◆ Recorded information
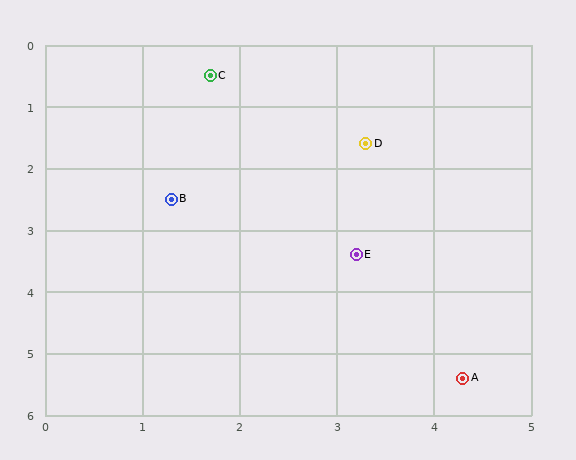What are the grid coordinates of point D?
Point D is at approximately (3.3, 1.6).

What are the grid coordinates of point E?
Point E is at approximately (3.2, 3.4).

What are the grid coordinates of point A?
Point A is at approximately (4.3, 5.4).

◆ What the task requires
Produce an exact copy of each line of data, skipping embedded images.

◆ Full output
What are the grid coordinates of point D?
Point D is at approximately (3.3, 1.6).

What are the grid coordinates of point E?
Point E is at approximately (3.2, 3.4).

What are the grid coordinates of point A?
Point A is at approximately (4.3, 5.4).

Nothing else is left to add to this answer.